# WRITTEN TASK
Images are not part of the copy; write out the rest of the data exactly as given.

# THE RECORDS
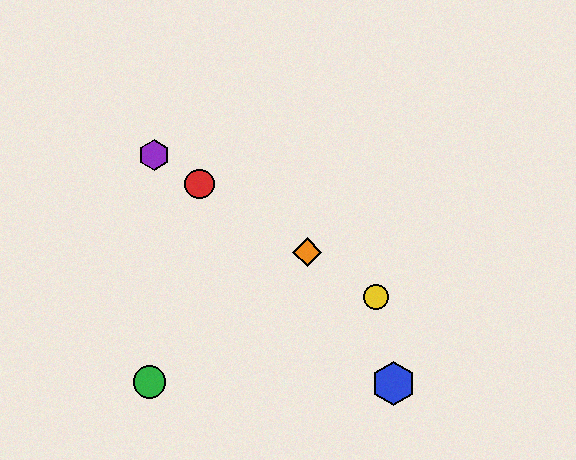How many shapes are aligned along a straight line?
4 shapes (the red circle, the yellow circle, the purple hexagon, the orange diamond) are aligned along a straight line.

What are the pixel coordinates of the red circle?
The red circle is at (200, 184).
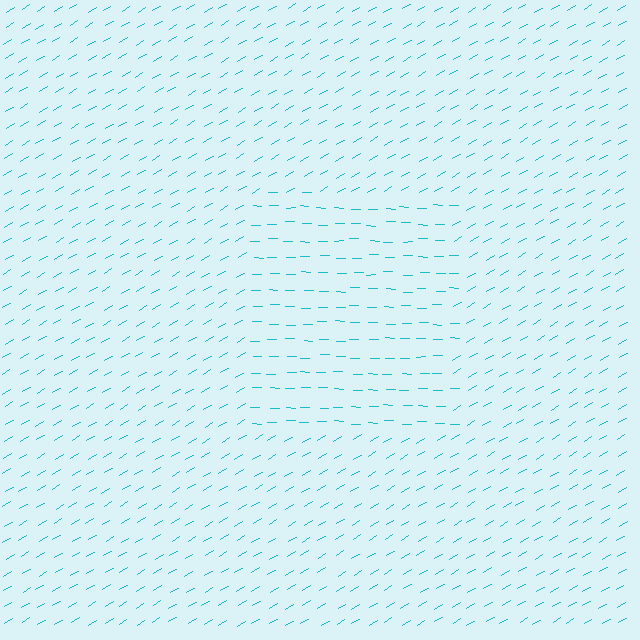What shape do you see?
I see a rectangle.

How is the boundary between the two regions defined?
The boundary is defined purely by a change in line orientation (approximately 32 degrees difference). All lines are the same color and thickness.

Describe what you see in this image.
The image is filled with small cyan line segments. A rectangle region in the image has lines oriented differently from the surrounding lines, creating a visible texture boundary.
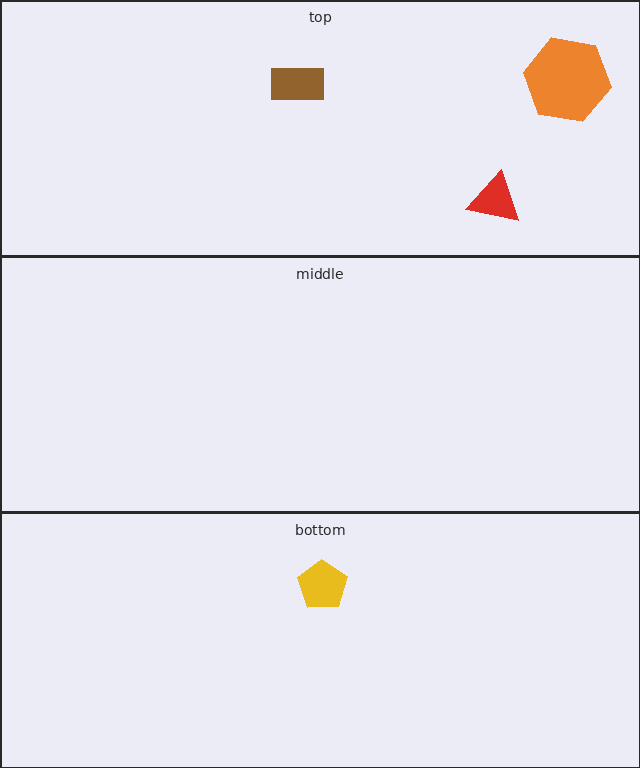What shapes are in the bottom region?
The yellow pentagon.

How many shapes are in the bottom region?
1.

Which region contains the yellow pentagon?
The bottom region.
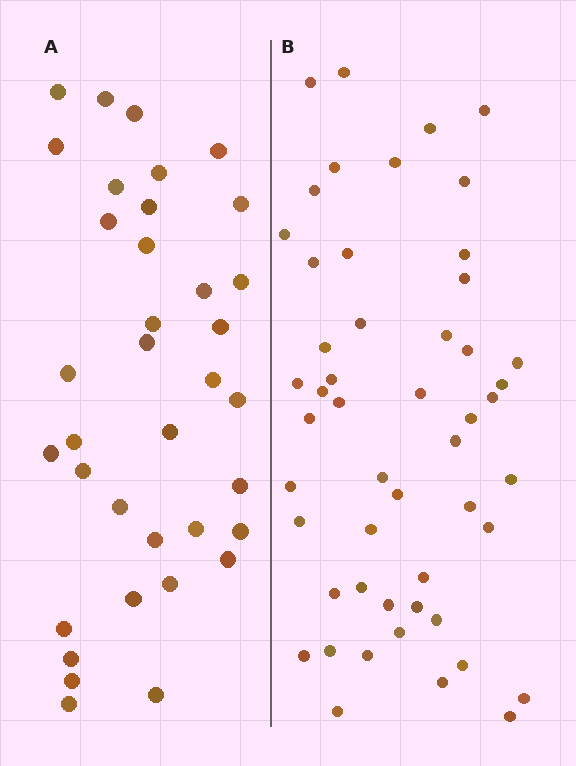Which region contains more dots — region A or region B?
Region B (the right region) has more dots.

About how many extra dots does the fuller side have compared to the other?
Region B has approximately 15 more dots than region A.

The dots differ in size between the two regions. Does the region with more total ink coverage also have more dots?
No. Region A has more total ink coverage because its dots are larger, but region B actually contains more individual dots. Total area can be misleading — the number of items is what matters here.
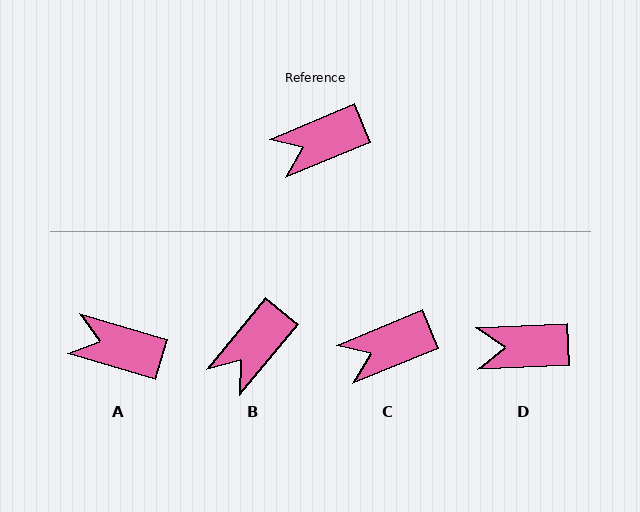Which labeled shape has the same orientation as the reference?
C.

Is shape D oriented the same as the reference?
No, it is off by about 20 degrees.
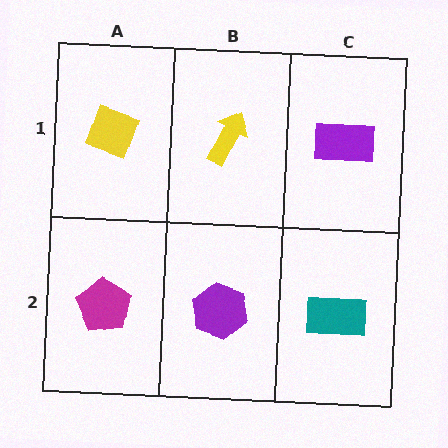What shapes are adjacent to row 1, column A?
A magenta pentagon (row 2, column A), a yellow arrow (row 1, column B).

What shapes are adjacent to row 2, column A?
A yellow diamond (row 1, column A), a purple hexagon (row 2, column B).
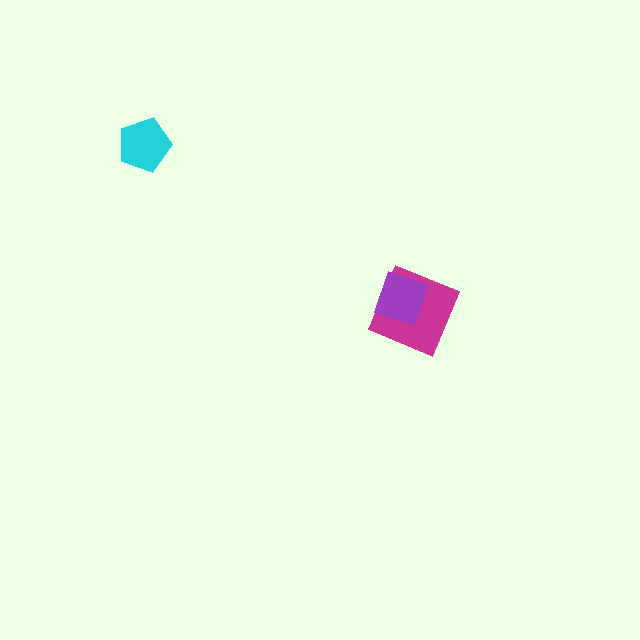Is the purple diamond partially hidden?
No, no other shape covers it.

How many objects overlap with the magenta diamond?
1 object overlaps with the magenta diamond.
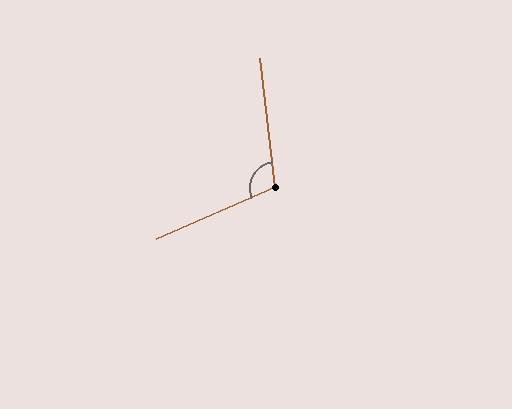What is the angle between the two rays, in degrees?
Approximately 107 degrees.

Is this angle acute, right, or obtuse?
It is obtuse.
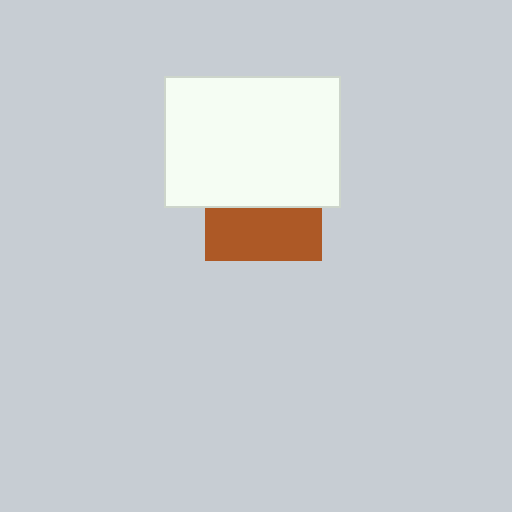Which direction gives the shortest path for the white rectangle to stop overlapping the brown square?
Moving up gives the shortest separation.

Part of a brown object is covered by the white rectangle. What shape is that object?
It is a square.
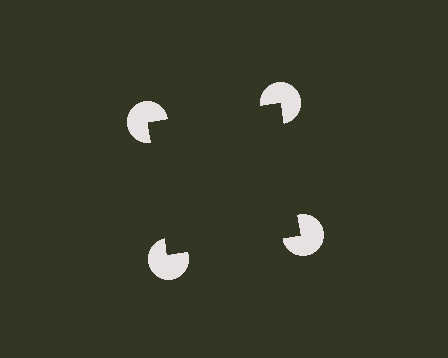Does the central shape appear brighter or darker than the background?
It typically appears slightly darker than the background, even though no actual brightness change is drawn.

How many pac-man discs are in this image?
There are 4 — one at each vertex of the illusory square.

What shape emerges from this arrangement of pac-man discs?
An illusory square — its edges are inferred from the aligned wedge cuts in the pac-man discs, not physically drawn.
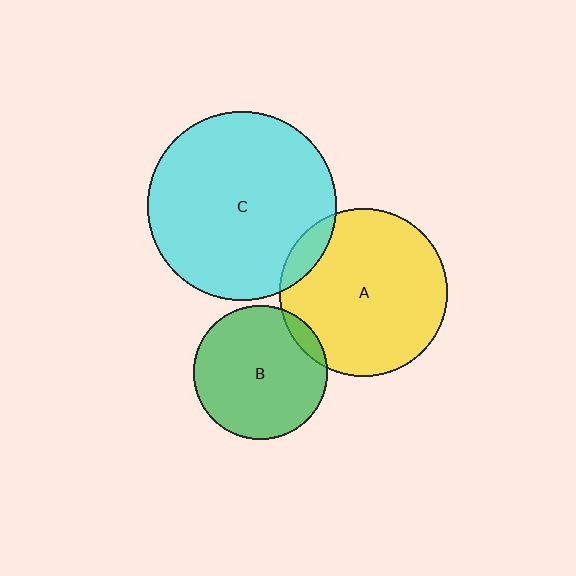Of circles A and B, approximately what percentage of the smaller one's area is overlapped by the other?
Approximately 5%.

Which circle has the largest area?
Circle C (cyan).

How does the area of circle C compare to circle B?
Approximately 2.0 times.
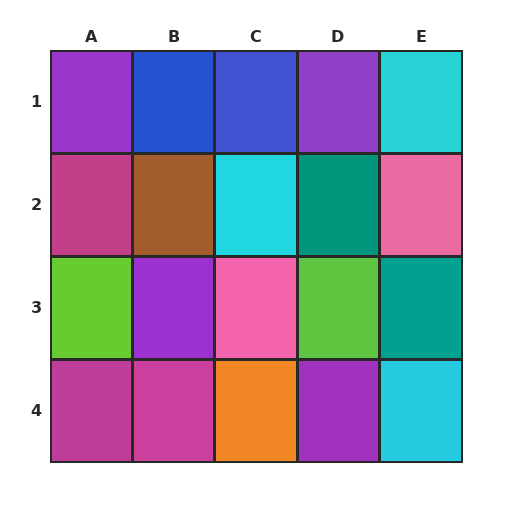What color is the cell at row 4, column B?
Magenta.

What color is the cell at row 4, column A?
Magenta.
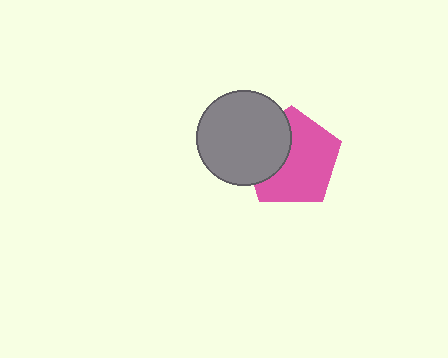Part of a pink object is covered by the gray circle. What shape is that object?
It is a pentagon.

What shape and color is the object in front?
The object in front is a gray circle.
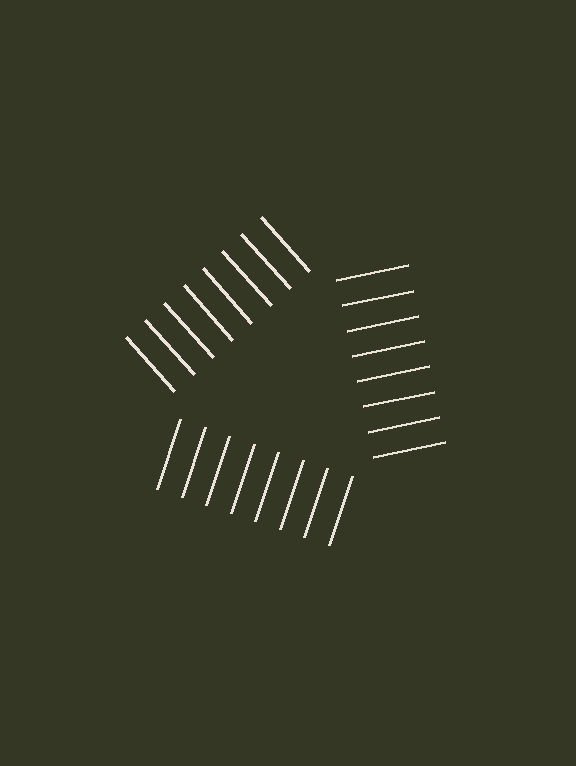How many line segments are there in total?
24 — 8 along each of the 3 edges.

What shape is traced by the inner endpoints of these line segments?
An illusory triangle — the line segments terminate on its edges but no continuous stroke is drawn.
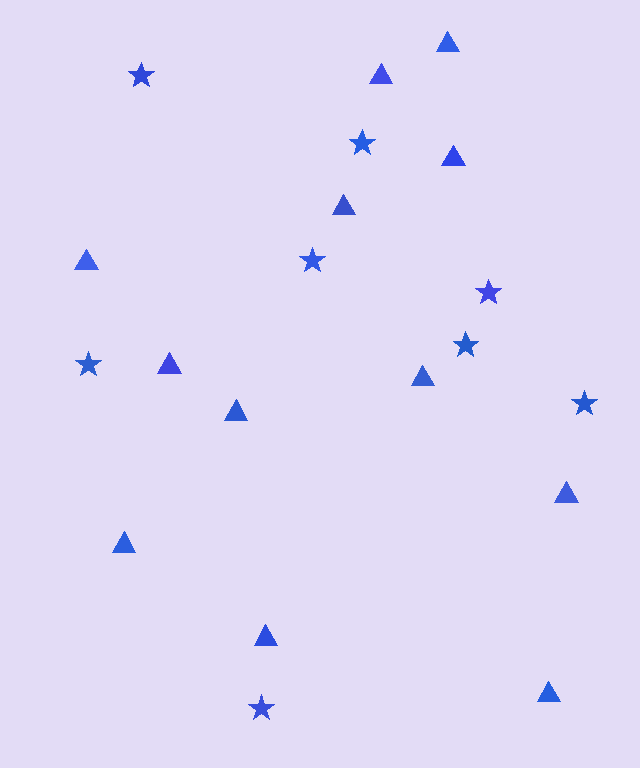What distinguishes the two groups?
There are 2 groups: one group of stars (8) and one group of triangles (12).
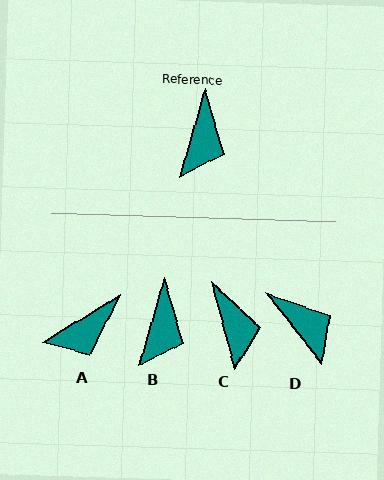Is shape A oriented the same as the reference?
No, it is off by about 43 degrees.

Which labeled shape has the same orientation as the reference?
B.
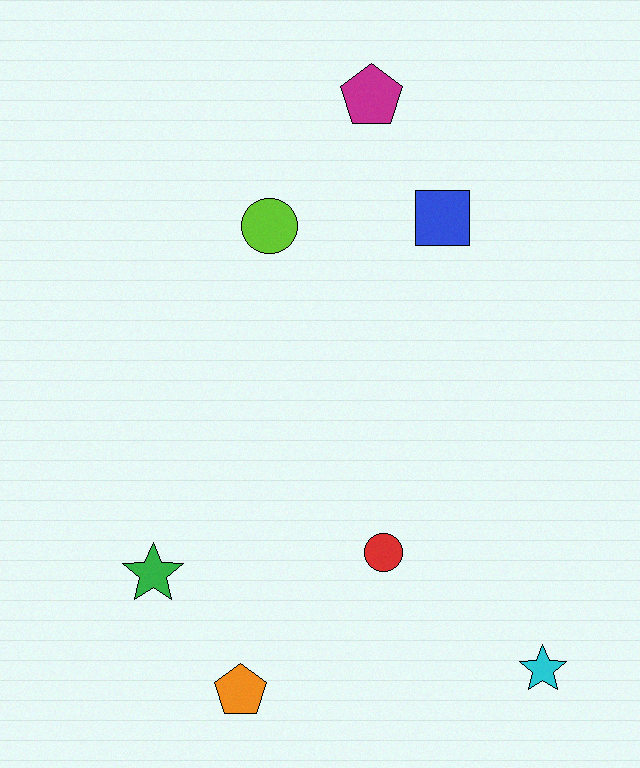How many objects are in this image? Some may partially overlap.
There are 7 objects.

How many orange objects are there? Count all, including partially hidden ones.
There is 1 orange object.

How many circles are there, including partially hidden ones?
There are 2 circles.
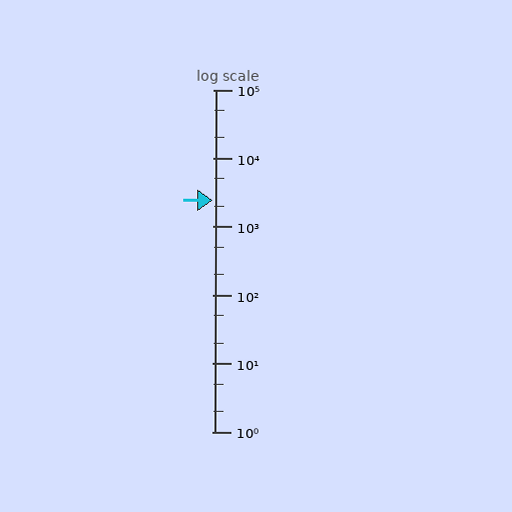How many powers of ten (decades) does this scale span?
The scale spans 5 decades, from 1 to 100000.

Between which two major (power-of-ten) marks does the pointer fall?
The pointer is between 1000 and 10000.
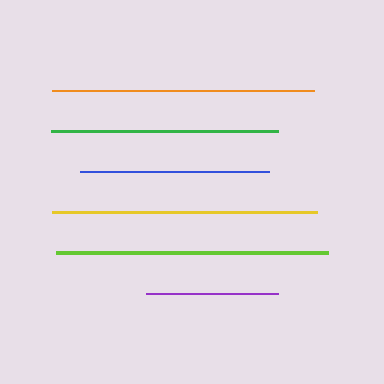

# TASK ANSWER
How many shapes are aligned along a straight line?
4 shapes (the red circle, the yellow circle, the purple hexagon, the orange diamond) are aligned along a straight line.

What are the pixel coordinates of the red circle?
The red circle is at (200, 184).
What shape do you see?
I see a rectangle.

How is the boundary between the two regions defined?
The boundary is defined purely by a change in line orientation (approximately 32 degrees difference). All lines are the same color and thickness.

Describe what you see in this image.
The image is filled with small cyan line segments. A rectangle region in the image has lines oriented differently from the surrounding lines, creating a visible texture boundary.
What shapes are in the bottom region?
The yellow pentagon.

How many shapes are in the bottom region?
1.

Which region contains the yellow pentagon?
The bottom region.
Which region contains more dots — region A or region B?
Region B (the right region) has more dots.

About how many extra dots does the fuller side have compared to the other?
Region B has approximately 15 more dots than region A.

The dots differ in size between the two regions. Does the region with more total ink coverage also have more dots?
No. Region A has more total ink coverage because its dots are larger, but region B actually contains more individual dots. Total area can be misleading — the number of items is what matters here.
Which labeled shape has the same orientation as the reference?
C.

Is shape D oriented the same as the reference?
No, it is off by about 20 degrees.
What shapes are adjacent to row 1, column A?
A magenta pentagon (row 2, column A), a yellow arrow (row 1, column B).

What shapes are adjacent to row 2, column A?
A yellow diamond (row 1, column A), a purple hexagon (row 2, column B).
Is the purple diamond partially hidden?
No, no other shape covers it.

How many objects overlap with the magenta diamond?
1 object overlaps with the magenta diamond.
What is the angle between the two rays, in degrees?
Approximately 107 degrees.

Is this angle acute, right, or obtuse?
It is obtuse.
Which direction gives the shortest path for the white rectangle to stop overlapping the brown square?
Moving up gives the shortest separation.

Part of a brown object is covered by the white rectangle. What shape is that object?
It is a square.
Does the central shape appear brighter or darker than the background?
It typically appears slightly darker than the background, even though no actual brightness change is drawn.

How many pac-man discs are in this image?
There are 4 — one at each vertex of the illusory square.

What shape emerges from this arrangement of pac-man discs?
An illusory square — its edges are inferred from the aligned wedge cuts in the pac-man discs, not physically drawn.
Of circles A and B, approximately what percentage of the smaller one's area is overlapped by the other?
Approximately 5%.

Which circle has the largest area?
Circle C (cyan).

How does the area of circle C compare to circle B?
Approximately 2.0 times.
What color is the cell at row 4, column B?
Magenta.

What color is the cell at row 4, column A?
Magenta.
Part of a pink object is covered by the gray circle. What shape is that object?
It is a pentagon.

What shape and color is the object in front?
The object in front is a gray circle.
How many line segments are there in total?
24 — 8 along each of the 3 edges.

What shape is traced by the inner endpoints of these line segments?
An illusory triangle — the line segments terminate on its edges but no continuous stroke is drawn.
What distinguishes the two groups?
There are 2 groups: one group of stars (8) and one group of triangles (12).
Is shape A oriented the same as the reference?
No, it is off by about 43 degrees.

Which labeled shape has the same orientation as the reference?
B.
How many objects are in this image? Some may partially overlap.
There are 7 objects.

How many orange objects are there? Count all, including partially hidden ones.
There is 1 orange object.

How many circles are there, including partially hidden ones?
There are 2 circles.
How many powers of ten (decades) does this scale span?
The scale spans 5 decades, from 1 to 100000.

Between which two major (power-of-ten) marks does the pointer fall?
The pointer is between 1000 and 10000.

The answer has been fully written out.